### [EXERCISE]
Your copy should be exact, beginning at the line containing "Which region contains the magenta square?" and ending at the line containing "Roughly what percentage", with both lines kept and every picture dropped.

### [RECORDS FOR PROCESSING]
BEGIN
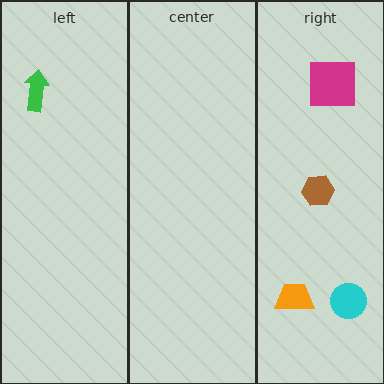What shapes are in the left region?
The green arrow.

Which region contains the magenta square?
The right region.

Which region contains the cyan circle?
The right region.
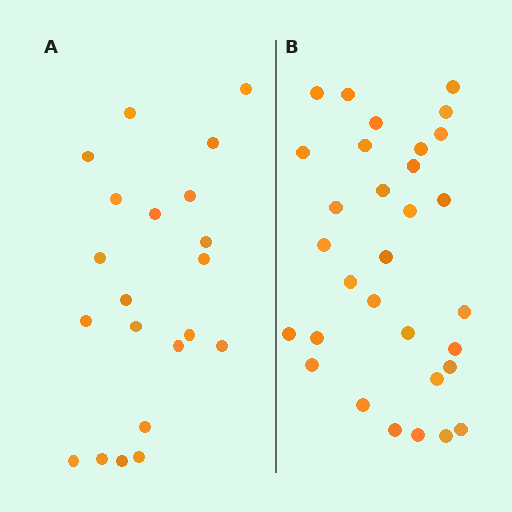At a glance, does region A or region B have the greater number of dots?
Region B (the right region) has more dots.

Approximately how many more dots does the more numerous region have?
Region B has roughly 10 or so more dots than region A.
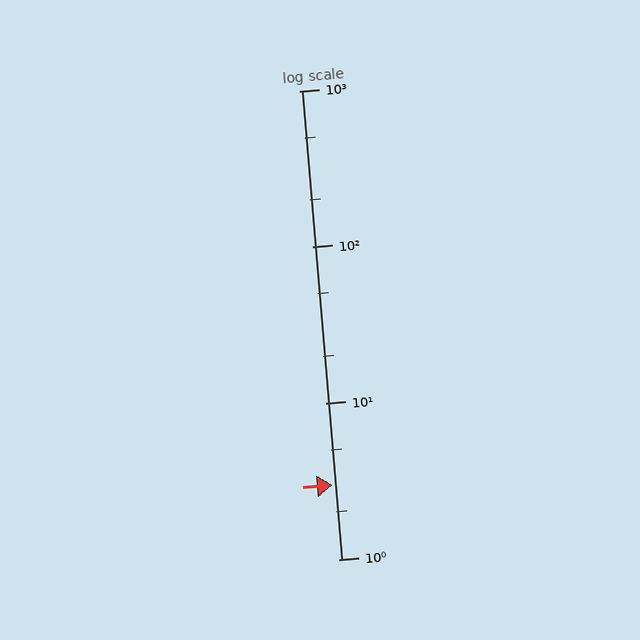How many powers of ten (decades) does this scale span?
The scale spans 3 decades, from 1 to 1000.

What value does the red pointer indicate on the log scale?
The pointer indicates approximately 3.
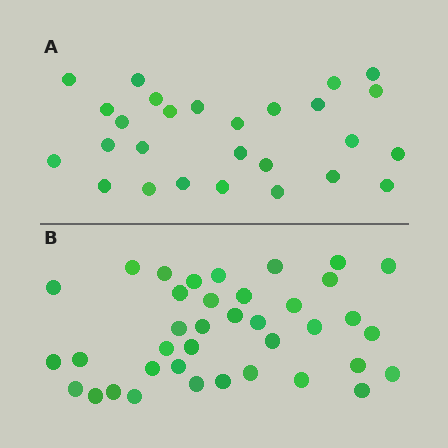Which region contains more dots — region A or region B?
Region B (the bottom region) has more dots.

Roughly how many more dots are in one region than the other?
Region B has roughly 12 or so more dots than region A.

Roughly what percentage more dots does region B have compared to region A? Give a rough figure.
END
BEGIN
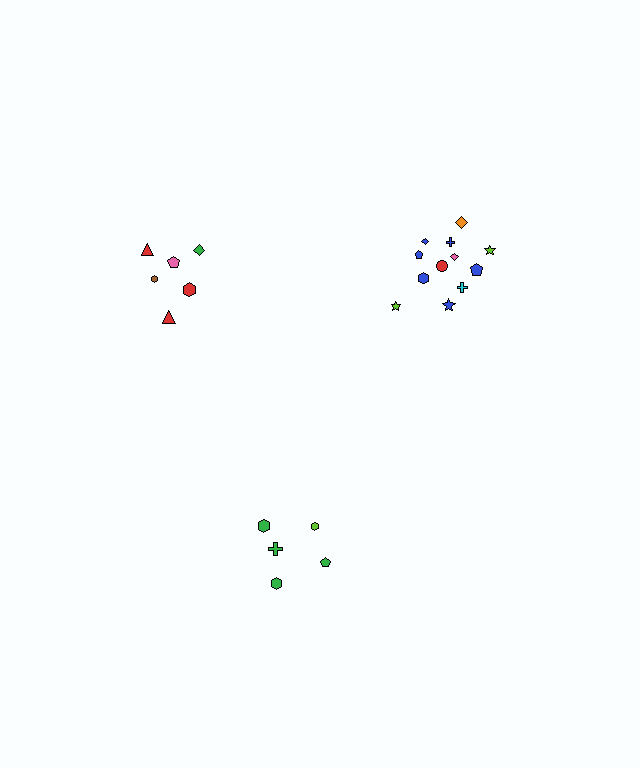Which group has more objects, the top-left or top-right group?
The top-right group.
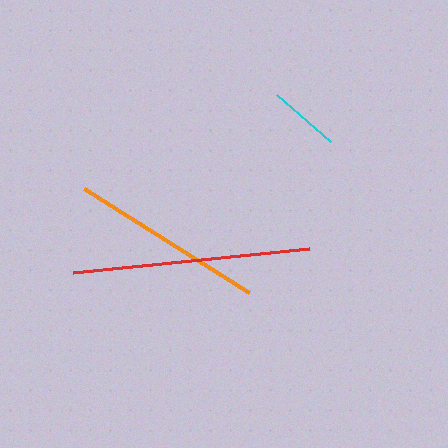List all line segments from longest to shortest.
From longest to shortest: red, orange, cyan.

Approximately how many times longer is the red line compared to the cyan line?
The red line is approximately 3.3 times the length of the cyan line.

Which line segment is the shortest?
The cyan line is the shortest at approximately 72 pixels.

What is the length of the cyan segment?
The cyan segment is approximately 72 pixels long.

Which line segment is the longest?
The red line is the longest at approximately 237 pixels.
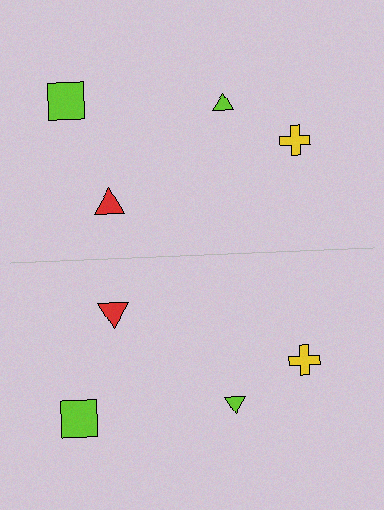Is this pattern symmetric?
END
### [COMPLETE OUTPUT]
Which region contains the magenta square?
The right region.

Which region contains the cyan circle?
The right region.
At a glance, does region A or region B have the greater number of dots?
Region B (the right region) has more dots.

Approximately how many more dots does the more numerous region have?
Region B has roughly 10 or so more dots than region A.
How many powers of ten (decades) does this scale span?
The scale spans 3 decades, from 1 to 1000.

What value does the red pointer indicate on the log scale?
The pointer indicates approximately 3.
Which region contains more dots — region A or region B?
Region B (the bottom region) has more dots.

Roughly how many more dots are in one region than the other?
Region B has roughly 12 or so more dots than region A.

Roughly what percentage more dots does region B have compared to region A? Give a rough figure.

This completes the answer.